§ **What you have to do**
Reproduce every record below exactly as it appears.

— Begin Given entries —

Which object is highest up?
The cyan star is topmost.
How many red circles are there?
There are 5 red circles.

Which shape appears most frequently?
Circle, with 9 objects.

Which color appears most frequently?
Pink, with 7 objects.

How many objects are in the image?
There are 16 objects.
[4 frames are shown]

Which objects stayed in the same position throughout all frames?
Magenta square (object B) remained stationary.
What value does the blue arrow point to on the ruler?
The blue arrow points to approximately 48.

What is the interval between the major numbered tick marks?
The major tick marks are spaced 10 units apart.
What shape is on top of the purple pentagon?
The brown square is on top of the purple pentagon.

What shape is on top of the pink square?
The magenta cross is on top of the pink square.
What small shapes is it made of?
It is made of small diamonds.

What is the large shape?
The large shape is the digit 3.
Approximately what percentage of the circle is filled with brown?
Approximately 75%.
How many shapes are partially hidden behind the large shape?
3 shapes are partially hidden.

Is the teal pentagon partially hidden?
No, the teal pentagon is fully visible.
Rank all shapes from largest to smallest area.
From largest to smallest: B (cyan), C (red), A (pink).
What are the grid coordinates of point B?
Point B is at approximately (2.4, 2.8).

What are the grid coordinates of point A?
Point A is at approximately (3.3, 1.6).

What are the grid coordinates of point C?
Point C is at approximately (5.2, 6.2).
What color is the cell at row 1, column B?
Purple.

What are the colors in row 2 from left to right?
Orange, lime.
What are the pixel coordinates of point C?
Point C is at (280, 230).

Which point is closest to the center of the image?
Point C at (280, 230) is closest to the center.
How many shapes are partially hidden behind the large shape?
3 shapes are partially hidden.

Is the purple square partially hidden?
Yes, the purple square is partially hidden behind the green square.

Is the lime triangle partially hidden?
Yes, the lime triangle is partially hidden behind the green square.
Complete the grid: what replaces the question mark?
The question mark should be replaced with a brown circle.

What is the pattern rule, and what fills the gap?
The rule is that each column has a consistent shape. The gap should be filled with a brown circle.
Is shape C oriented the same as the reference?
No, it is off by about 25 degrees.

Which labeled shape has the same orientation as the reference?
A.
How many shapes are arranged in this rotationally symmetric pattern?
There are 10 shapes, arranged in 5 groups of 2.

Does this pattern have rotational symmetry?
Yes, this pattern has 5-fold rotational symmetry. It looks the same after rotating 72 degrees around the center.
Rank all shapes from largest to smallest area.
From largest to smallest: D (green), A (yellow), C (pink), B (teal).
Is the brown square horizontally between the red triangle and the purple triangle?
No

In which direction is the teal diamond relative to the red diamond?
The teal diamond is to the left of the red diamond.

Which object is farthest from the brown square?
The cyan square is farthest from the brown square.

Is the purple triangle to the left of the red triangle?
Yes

— End Given entries —

§ **Written answer**
Which object is highest up?
The cyan star is topmost.
How many red circles are there?
There are 5 red circles.

Which shape appears most frequently?
Circle, with 9 objects.

Which color appears most frequently?
Pink, with 7 objects.

How many objects are in the image?
There are 16 objects.
[4 frames are shown]

Which objects stayed in the same position throughout all frames?
Magenta square (object B) remained stationary.
What value does the blue arrow point to on the ruler?
The blue arrow points to approximately 48.

What is the interval between the major numbered tick marks?
The major tick marks are spaced 10 units apart.
What shape is on top of the purple pentagon?
The brown square is on top of the purple pentagon.

What shape is on top of the pink square?
The magenta cross is on top of the pink square.
What small shapes is it made of?
It is made of small diamonds.

What is the large shape?
The large shape is the digit 3.
Approximately what percentage of the circle is filled with brown?
Approximately 75%.
How many shapes are partially hidden behind the large shape?
3 shapes are partially hidden.

Is the teal pentagon partially hidden?
No, the teal pentagon is fully visible.
Rank all shapes from largest to smallest area.
From largest to smallest: B (cyan), C (red), A (pink).
What are the grid coordinates of point B?
Point B is at approximately (2.4, 2.8).

What are the grid coordinates of point A?
Point A is at approximately (3.3, 1.6).

What are the grid coordinates of point C?
Point C is at approximately (5.2, 6.2).
What color is the cell at row 1, column B?
Purple.

What are the colors in row 2 from left to right?
Orange, lime.
What are the pixel coordinates of point C?
Point C is at (280, 230).

Which point is closest to the center of the image?
Point C at (280, 230) is closest to the center.
How many shapes are partially hidden behind the large shape?
3 shapes are partially hidden.

Is the purple square partially hidden?
Yes, the purple square is partially hidden behind the green square.

Is the lime triangle partially hidden?
Yes, the lime triangle is partially hidden behind the green square.
Complete the grid: what replaces the question mark?
The question mark should be replaced with a brown circle.

What is the pattern rule, and what fills the gap?
The rule is that each column has a consistent shape. The gap should be filled with a brown circle.
Is shape C oriented the same as the reference?
No, it is off by about 25 degrees.

Which labeled shape has the same orientation as the reference?
A.
How many shapes are arranged in this rotationally symmetric pattern?
There are 10 shapes, arranged in 5 groups of 2.

Does this pattern have rotational symmetry?
Yes, this pattern has 5-fold rotational symmetry. It looks the same after rotating 72 degrees around the center.
Rank all shapes from largest to smallest area.
From largest to smallest: D (green), A (yellow), C (pink), B (teal).
Is the brown square horizontally between the red triangle and the purple triangle?
No

In which direction is the teal diamond relative to the red diamond?
The teal diamond is to the left of the red diamond.

Which object is farthest from the brown square?
The cyan square is farthest from the brown square.

Is the purple triangle to the left of the red triangle?
Yes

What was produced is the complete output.